▸ **Exercise goal**
Print the records below exactly, from the line containing "List the shapes" down to the line containing "List the objects from nearest to farthest.", both lines included, and omit every picture.

>> begin Records supplied

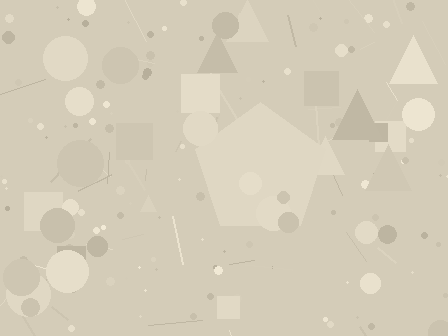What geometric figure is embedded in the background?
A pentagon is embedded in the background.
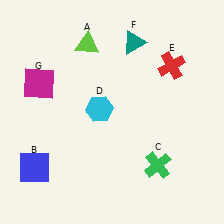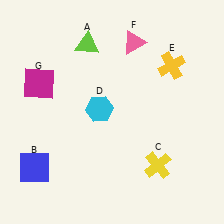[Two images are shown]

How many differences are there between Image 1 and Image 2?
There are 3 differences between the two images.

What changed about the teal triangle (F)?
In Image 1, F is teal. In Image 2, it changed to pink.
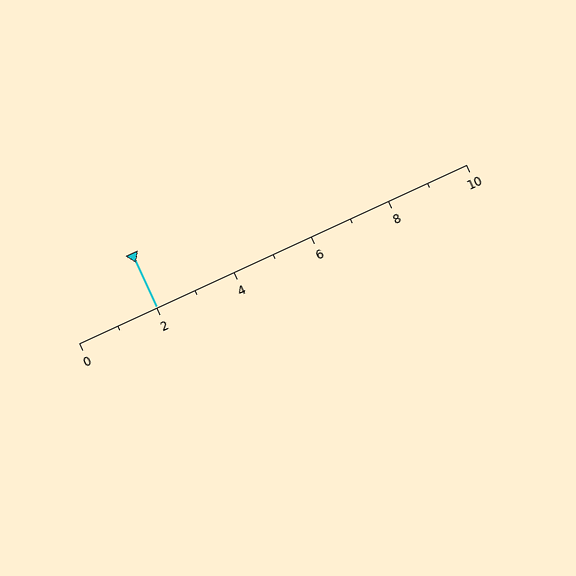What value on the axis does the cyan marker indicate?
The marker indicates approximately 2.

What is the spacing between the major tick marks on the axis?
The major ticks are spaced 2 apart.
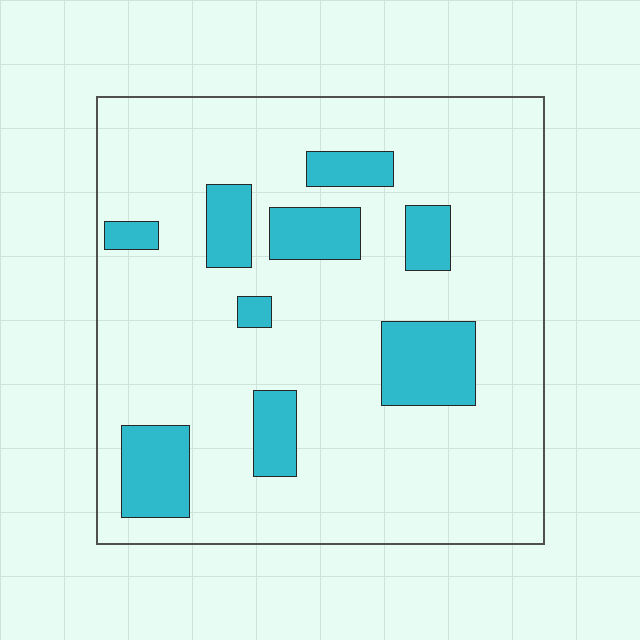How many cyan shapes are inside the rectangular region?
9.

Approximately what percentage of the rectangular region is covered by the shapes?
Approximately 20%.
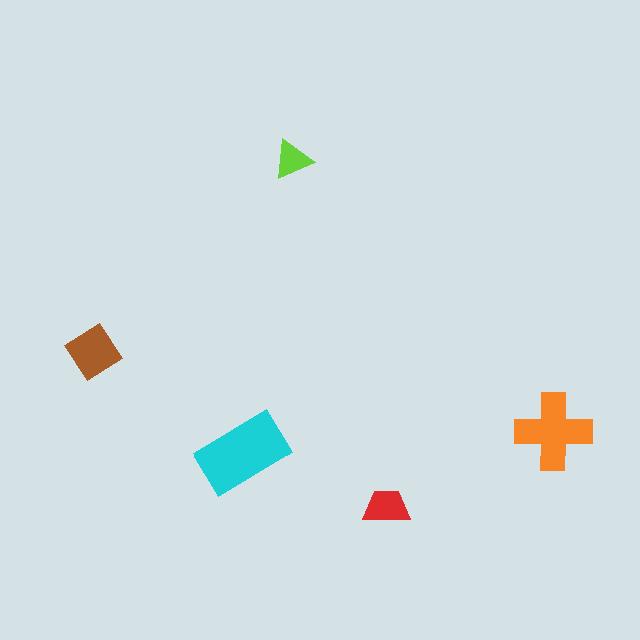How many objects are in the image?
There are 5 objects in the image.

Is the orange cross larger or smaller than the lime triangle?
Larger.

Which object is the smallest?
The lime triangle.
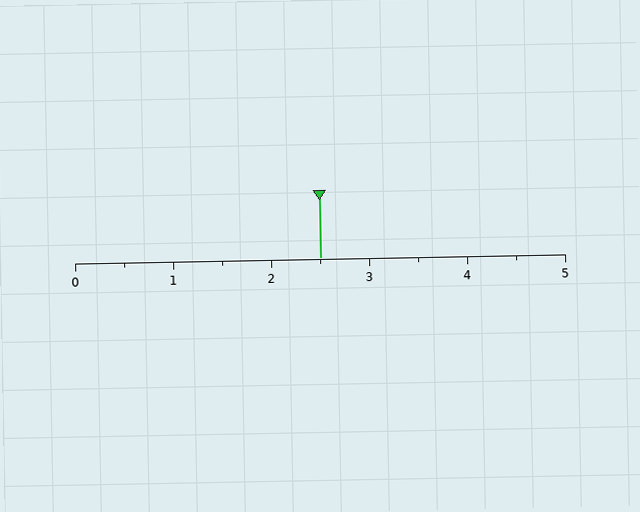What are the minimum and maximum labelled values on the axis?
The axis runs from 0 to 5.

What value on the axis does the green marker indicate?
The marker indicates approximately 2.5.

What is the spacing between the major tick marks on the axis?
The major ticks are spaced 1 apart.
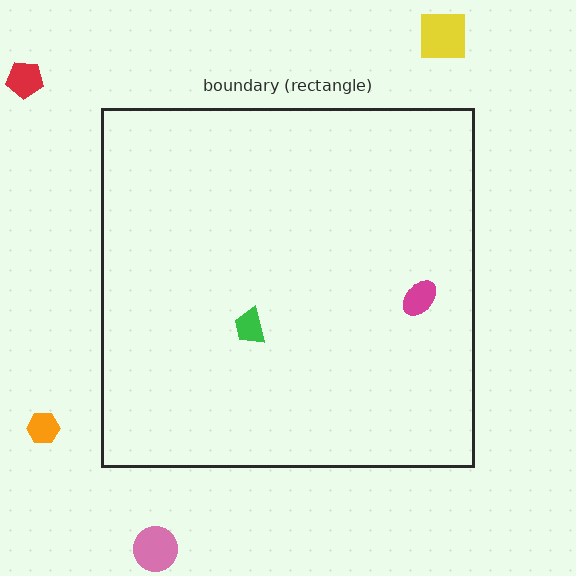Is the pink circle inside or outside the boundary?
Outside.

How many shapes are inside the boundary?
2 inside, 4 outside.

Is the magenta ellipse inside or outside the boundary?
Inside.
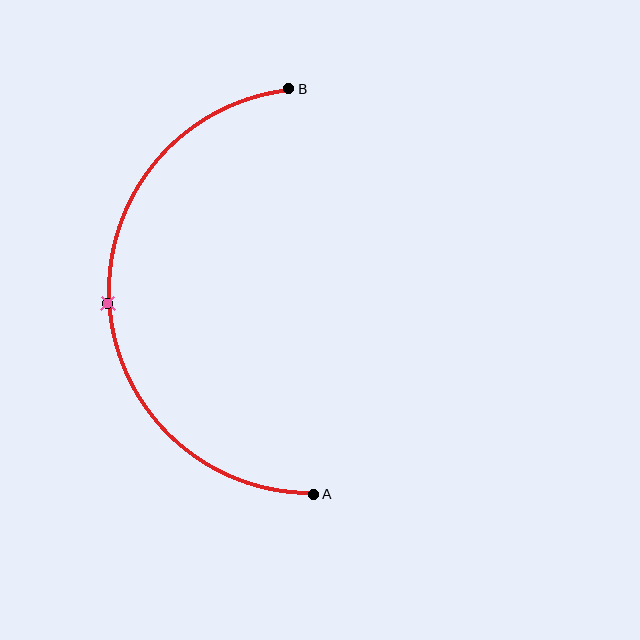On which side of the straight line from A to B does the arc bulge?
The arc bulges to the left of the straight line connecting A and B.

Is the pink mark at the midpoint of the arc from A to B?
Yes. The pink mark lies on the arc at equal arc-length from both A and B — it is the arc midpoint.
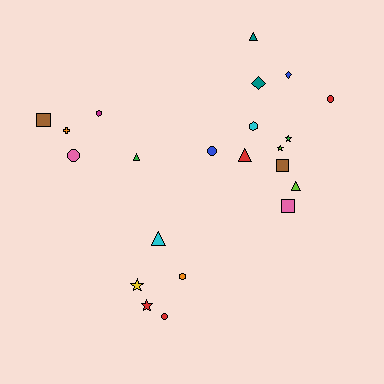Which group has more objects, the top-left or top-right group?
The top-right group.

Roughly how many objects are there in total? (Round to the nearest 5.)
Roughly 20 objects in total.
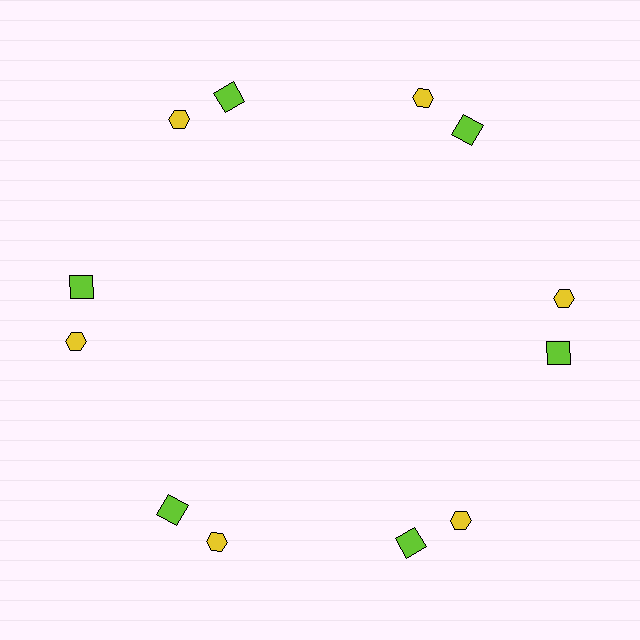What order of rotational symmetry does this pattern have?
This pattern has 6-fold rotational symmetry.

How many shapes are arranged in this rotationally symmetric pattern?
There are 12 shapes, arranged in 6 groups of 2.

>> end Records supplied
>> begin Records supplied

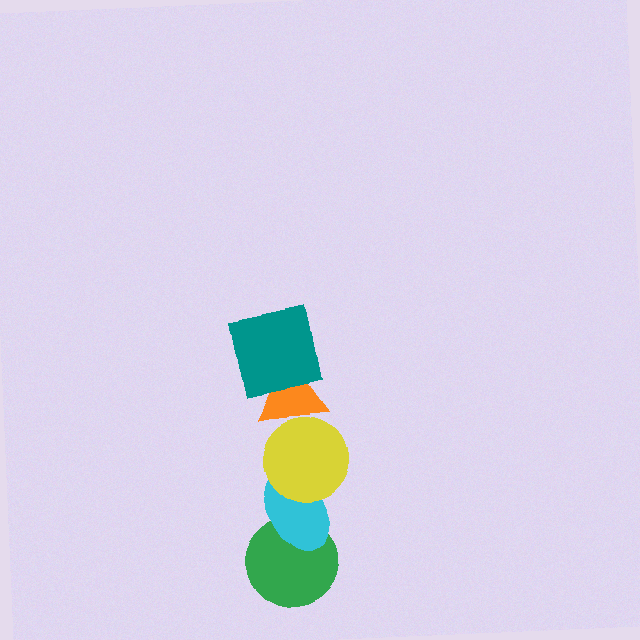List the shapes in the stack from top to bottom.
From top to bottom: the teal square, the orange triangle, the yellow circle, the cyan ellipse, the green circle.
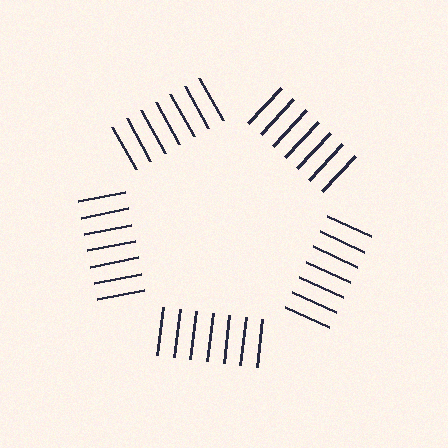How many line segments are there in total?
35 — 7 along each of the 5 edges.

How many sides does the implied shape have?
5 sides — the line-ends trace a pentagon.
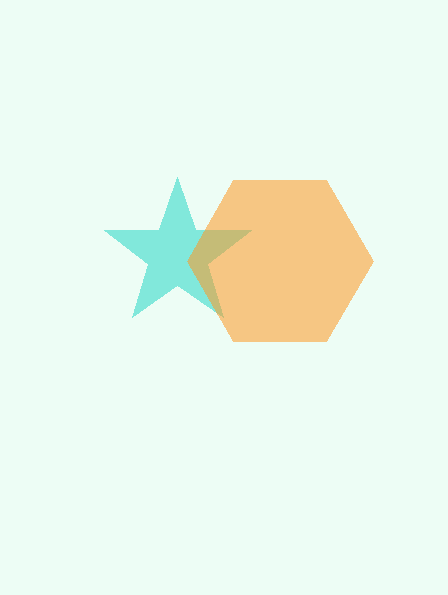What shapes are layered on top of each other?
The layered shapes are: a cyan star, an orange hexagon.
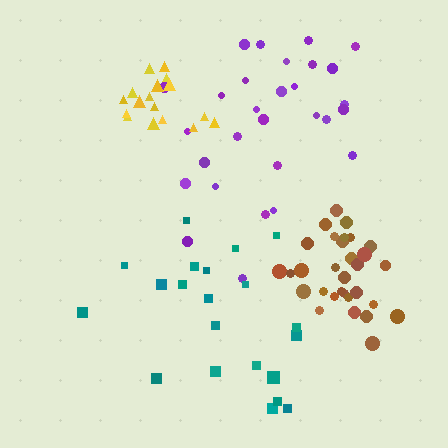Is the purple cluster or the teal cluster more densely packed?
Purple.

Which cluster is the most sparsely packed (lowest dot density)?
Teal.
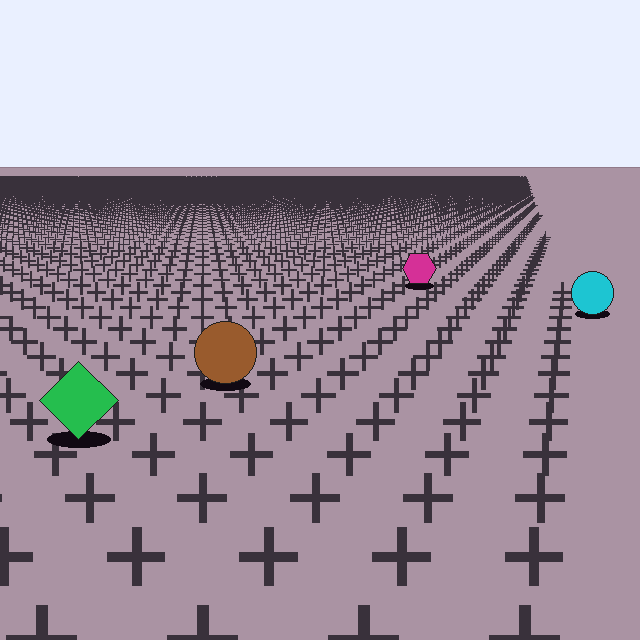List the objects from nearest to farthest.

>> end Records supplied
>> begin Records supplied

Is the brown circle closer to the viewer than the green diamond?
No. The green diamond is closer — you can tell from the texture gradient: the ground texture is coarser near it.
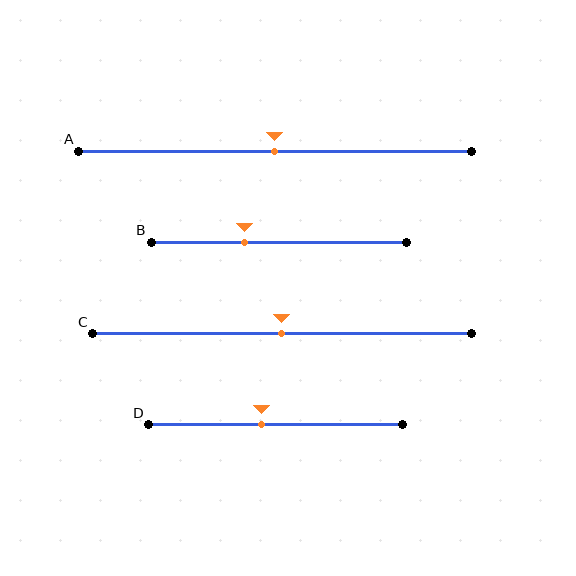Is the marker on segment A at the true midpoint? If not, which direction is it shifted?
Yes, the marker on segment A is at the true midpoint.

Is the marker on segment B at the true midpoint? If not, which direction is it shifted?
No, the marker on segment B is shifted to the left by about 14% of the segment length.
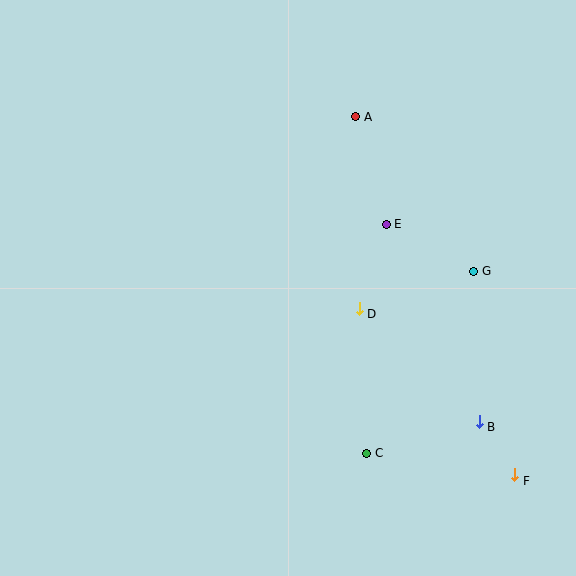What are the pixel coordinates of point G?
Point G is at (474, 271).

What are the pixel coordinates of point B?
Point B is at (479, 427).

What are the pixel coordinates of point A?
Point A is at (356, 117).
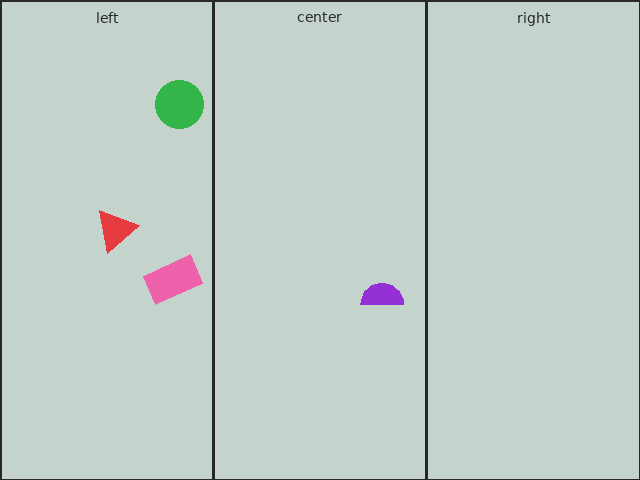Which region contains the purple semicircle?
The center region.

>> end Records supplied

▸ **Response to this exercise**
List the shapes in the stack from top to bottom.
From top to bottom: the teal square, the orange triangle, the yellow circle, the cyan ellipse, the green circle.
How many line segments are there in total?
35 — 7 along each of the 5 edges.

How many sides does the implied shape have?
5 sides — the line-ends trace a pentagon.
What shapes are layered on top of each other?
The layered shapes are: a cyan star, an orange hexagon.
Is the purple cluster or the teal cluster more densely packed?
Purple.

Which cluster is the most sparsely packed (lowest dot density)?
Teal.
List the objects from nearest to farthest.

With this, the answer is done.